Data excerpts >>
## begin

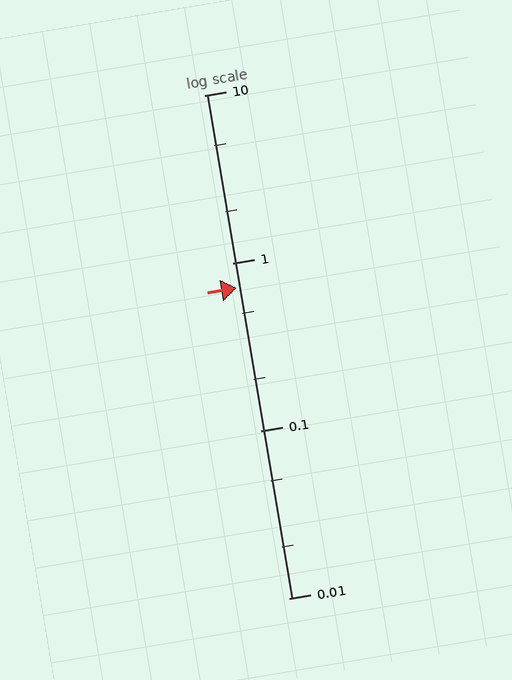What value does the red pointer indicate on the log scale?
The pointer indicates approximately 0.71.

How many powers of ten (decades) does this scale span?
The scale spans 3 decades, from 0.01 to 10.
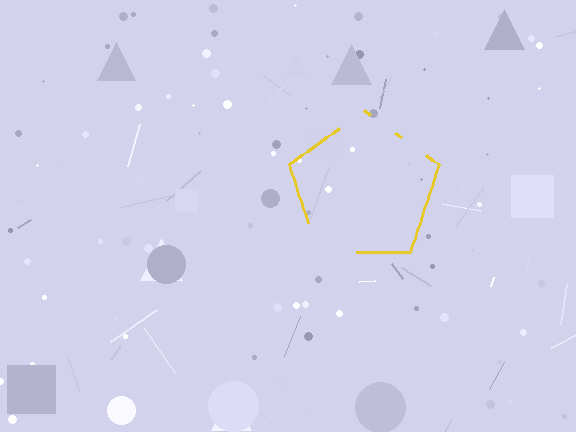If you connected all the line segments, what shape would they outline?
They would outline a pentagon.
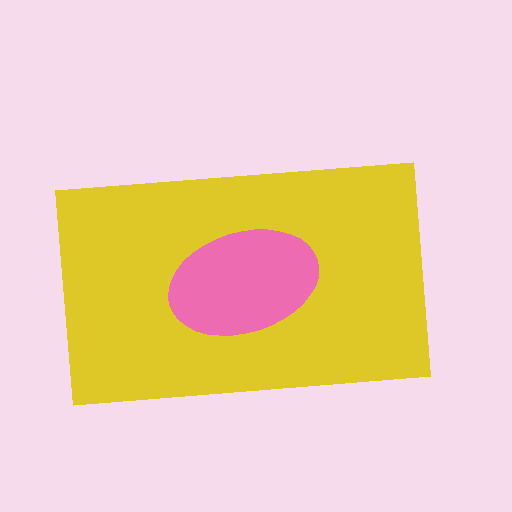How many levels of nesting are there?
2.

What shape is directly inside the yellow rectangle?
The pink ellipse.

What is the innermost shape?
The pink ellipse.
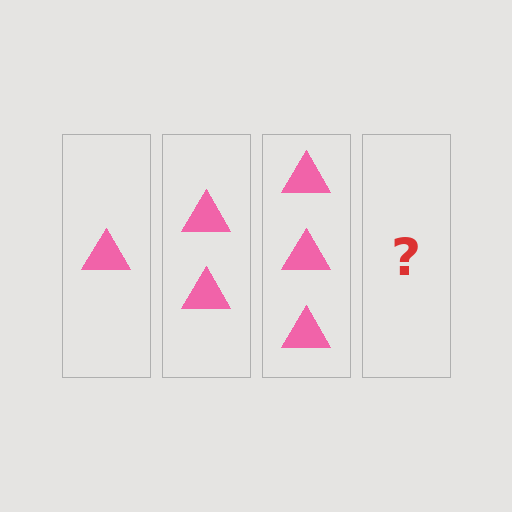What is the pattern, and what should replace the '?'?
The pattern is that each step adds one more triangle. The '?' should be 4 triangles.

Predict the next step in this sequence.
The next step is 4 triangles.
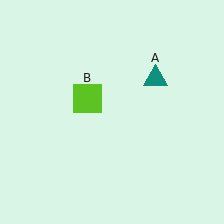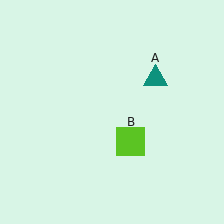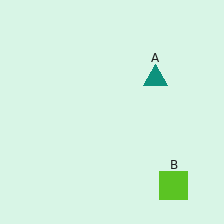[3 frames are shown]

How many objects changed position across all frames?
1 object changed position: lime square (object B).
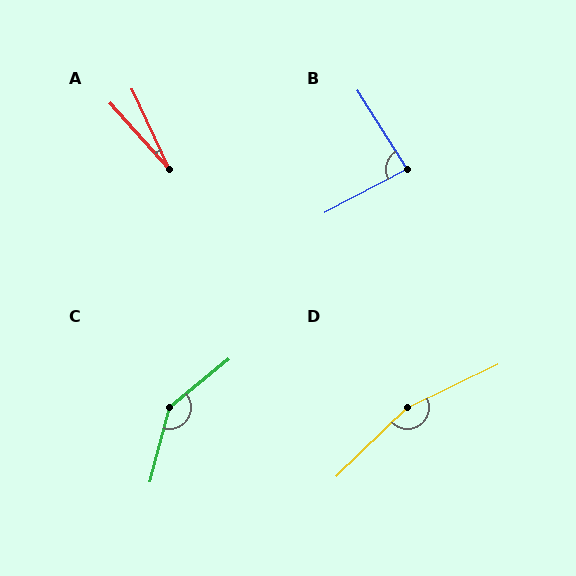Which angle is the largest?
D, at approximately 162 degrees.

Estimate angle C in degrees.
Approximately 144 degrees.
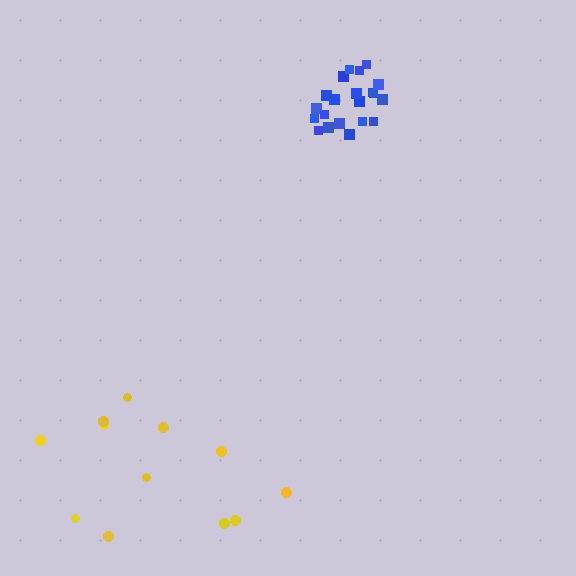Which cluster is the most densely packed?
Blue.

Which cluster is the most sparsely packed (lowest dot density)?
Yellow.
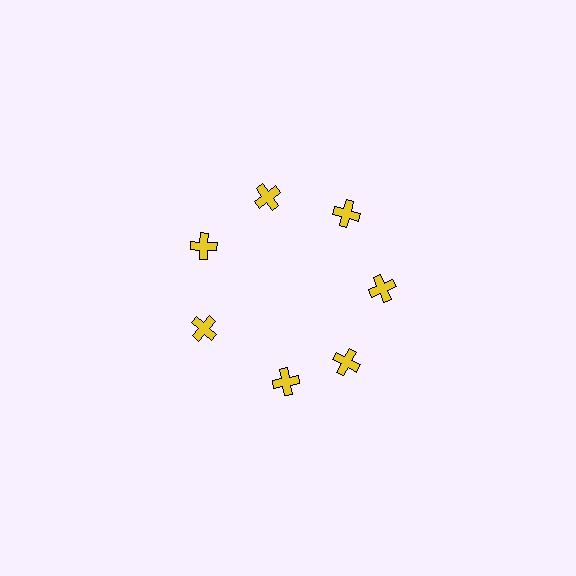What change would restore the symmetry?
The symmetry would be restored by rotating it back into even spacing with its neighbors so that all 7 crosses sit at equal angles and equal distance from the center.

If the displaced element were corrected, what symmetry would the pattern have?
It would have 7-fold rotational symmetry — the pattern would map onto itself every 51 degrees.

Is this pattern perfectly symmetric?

## end

Given request >> Reproduce every entry exactly, but omit each picture.

Answer below >>
What value does the red pointer indicate on the log scale?
The pointer indicates approximately 0.71.

How many powers of ten (decades) does this scale span?
The scale spans 3 decades, from 0.01 to 10.
If you connected all the line segments, what shape would they outline?
They would outline a pentagon.
How many levels of nesting are there?
2.

What shape is directly inside the yellow rectangle?
The pink ellipse.

What is the innermost shape?
The pink ellipse.
What is the pattern, and what should replace the '?'?
The pattern is that each step adds one more triangle. The '?' should be 4 triangles.

Predict the next step in this sequence.
The next step is 4 triangles.
[3 frames are shown]

How many objects changed position across all frames?
1 object changed position: lime square (object B).
Which angle is the largest?
D, at approximately 162 degrees.

Estimate angle C in degrees.
Approximately 144 degrees.
Which cluster is the most densely packed?
Blue.

Which cluster is the most sparsely packed (lowest dot density)?
Yellow.
What change would restore the symmetry?
The symmetry would be restored by rotating it back into even spacing with its neighbors so that all 7 crosses sit at equal angles and equal distance from the center.

If the displaced element were corrected, what symmetry would the pattern have?
It would have 7-fold rotational symmetry — the pattern would map onto itself every 51 degrees.

Is this pattern perfectly symmetric?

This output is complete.